-- begin --

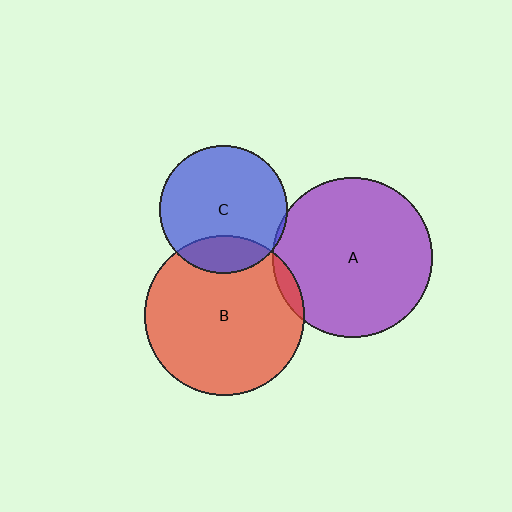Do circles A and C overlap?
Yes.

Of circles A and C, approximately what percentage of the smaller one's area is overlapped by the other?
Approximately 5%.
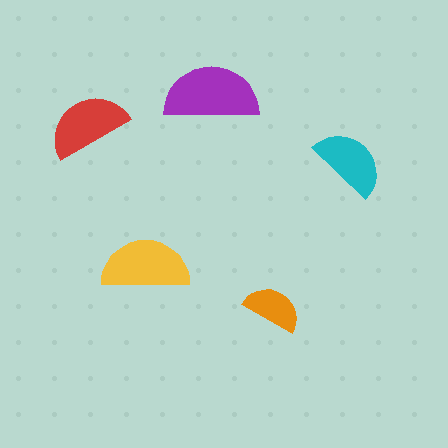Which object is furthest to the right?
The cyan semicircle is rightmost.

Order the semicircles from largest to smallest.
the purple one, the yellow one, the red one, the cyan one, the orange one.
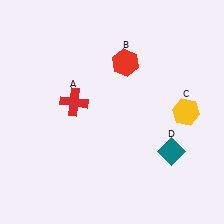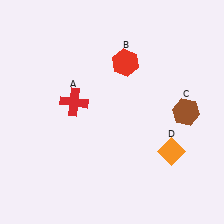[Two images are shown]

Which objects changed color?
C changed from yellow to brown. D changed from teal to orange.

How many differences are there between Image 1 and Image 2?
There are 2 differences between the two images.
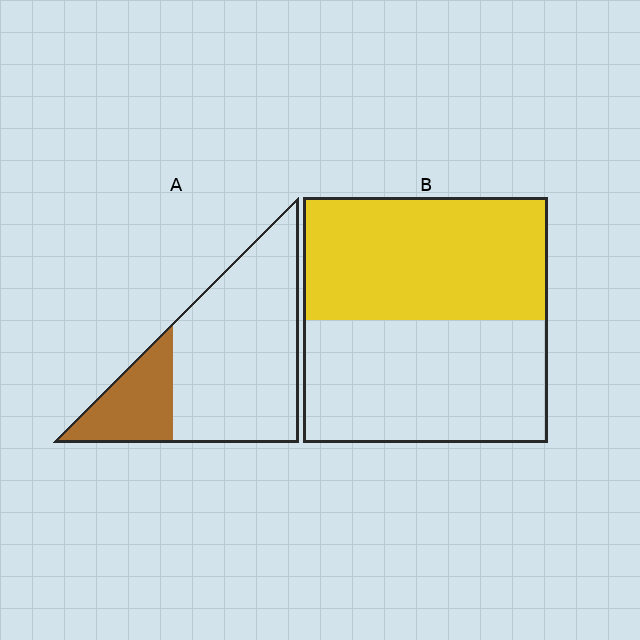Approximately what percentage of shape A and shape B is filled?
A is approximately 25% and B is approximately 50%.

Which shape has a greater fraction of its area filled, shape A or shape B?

-- end --

Problem:
Give back the entries verbatim. Do not include any picture.

Solution for this problem:
Do circles A and C overlap?
Yes.

Of circles A and C, approximately what percentage of the smaller one's area is overlapped by the other?
Approximately 5%.
Which object is furthest to the right?
The cyan semicircle is rightmost.

Order the semicircles from largest to smallest.
the purple one, the yellow one, the red one, the cyan one, the orange one.
[Two images are shown]

Which objects changed color?
C changed from yellow to brown. D changed from teal to orange.

How many differences are there between Image 1 and Image 2?
There are 2 differences between the two images.
Approximately what percentage of shape A and shape B is filled?
A is approximately 25% and B is approximately 50%.

Which shape has a greater fraction of its area filled, shape A or shape B?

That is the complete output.